What the task asks: Each entry below should be echoed exactly, with pictures omitted.

Geometric shape question records:
■ ■ ■ ■ ■

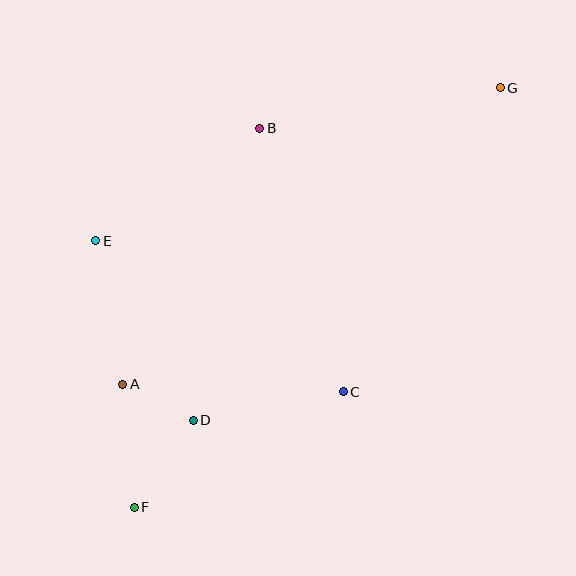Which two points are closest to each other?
Points A and D are closest to each other.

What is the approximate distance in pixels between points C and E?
The distance between C and E is approximately 290 pixels.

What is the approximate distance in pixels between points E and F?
The distance between E and F is approximately 269 pixels.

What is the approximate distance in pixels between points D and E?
The distance between D and E is approximately 204 pixels.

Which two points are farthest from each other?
Points F and G are farthest from each other.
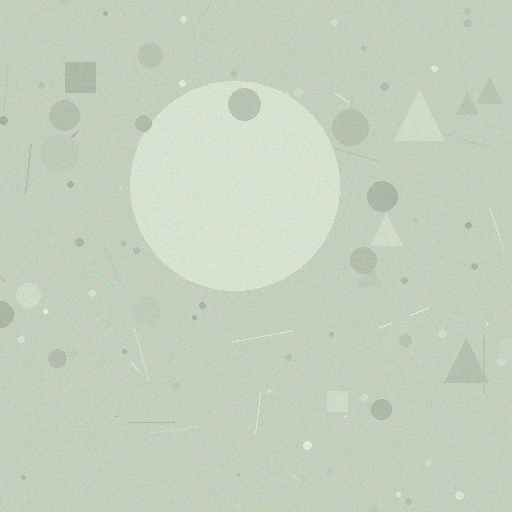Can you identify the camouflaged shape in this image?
The camouflaged shape is a circle.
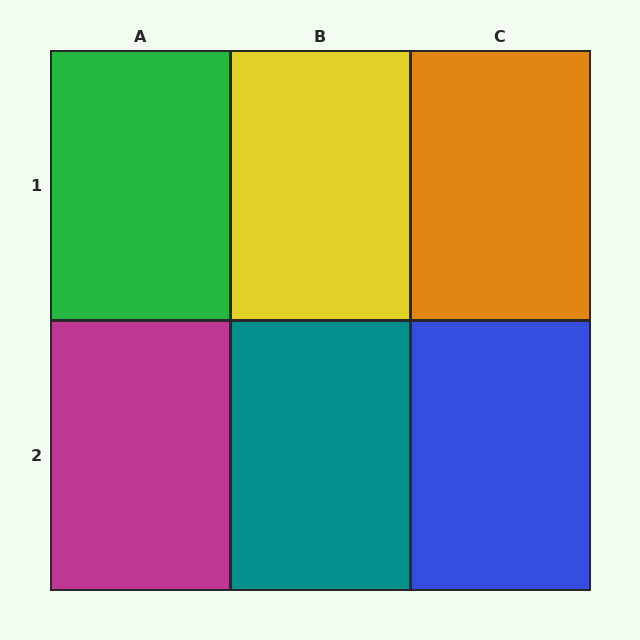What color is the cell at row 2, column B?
Teal.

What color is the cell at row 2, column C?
Blue.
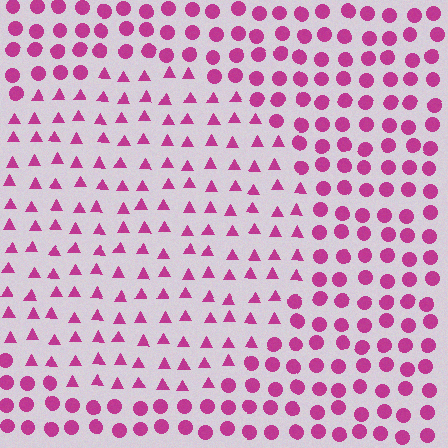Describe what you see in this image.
The image is filled with small magenta elements arranged in a uniform grid. A circle-shaped region contains triangles, while the surrounding area contains circles. The boundary is defined purely by the change in element shape.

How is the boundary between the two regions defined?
The boundary is defined by a change in element shape: triangles inside vs. circles outside. All elements share the same color and spacing.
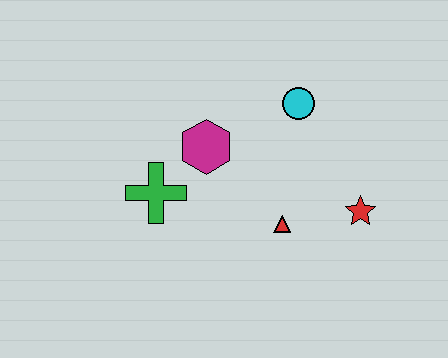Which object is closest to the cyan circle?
The magenta hexagon is closest to the cyan circle.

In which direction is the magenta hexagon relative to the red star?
The magenta hexagon is to the left of the red star.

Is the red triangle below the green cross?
Yes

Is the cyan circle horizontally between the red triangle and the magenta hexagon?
No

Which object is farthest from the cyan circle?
The green cross is farthest from the cyan circle.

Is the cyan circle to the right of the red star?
No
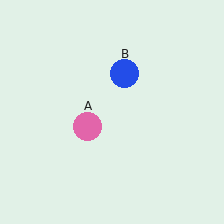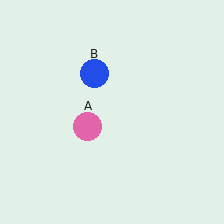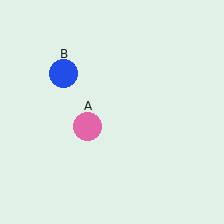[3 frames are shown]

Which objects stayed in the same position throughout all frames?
Pink circle (object A) remained stationary.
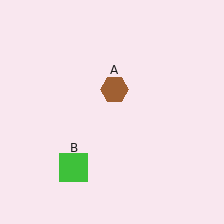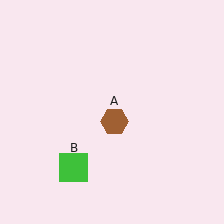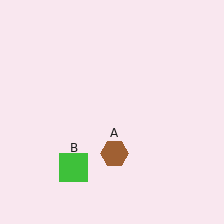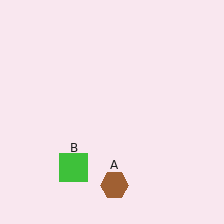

■ ■ ■ ■ ■

Solution for this problem:
Which two points are closest to each other?
Points A and D are closest to each other.

What is the approximate distance in pixels between points C and E?
The distance between C and E is approximately 290 pixels.

What is the approximate distance in pixels between points E and F?
The distance between E and F is approximately 269 pixels.

What is the approximate distance in pixels between points D and E?
The distance between D and E is approximately 204 pixels.

Which two points are farthest from each other?
Points F and G are farthest from each other.
Can you identify the camouflaged shape in this image?
The camouflaged shape is a circle.
What color is the cell at row 2, column B?
Teal.

What color is the cell at row 2, column C?
Blue.
Describe what you see in this image.
The image is filled with small magenta elements arranged in a uniform grid. A circle-shaped region contains triangles, while the surrounding area contains circles. The boundary is defined purely by the change in element shape.

How is the boundary between the two regions defined?
The boundary is defined by a change in element shape: triangles inside vs. circles outside. All elements share the same color and spacing.
Which object is closest to the cyan circle?
The magenta hexagon is closest to the cyan circle.

In which direction is the magenta hexagon relative to the red star?
The magenta hexagon is to the left of the red star.

Is the red triangle below the green cross?
Yes

Is the cyan circle horizontally between the red triangle and the magenta hexagon?
No

Which object is farthest from the cyan circle?
The green cross is farthest from the cyan circle.

Is the cyan circle to the right of the red star?
No
[3 frames are shown]

Which objects stayed in the same position throughout all frames?
Pink circle (object A) remained stationary.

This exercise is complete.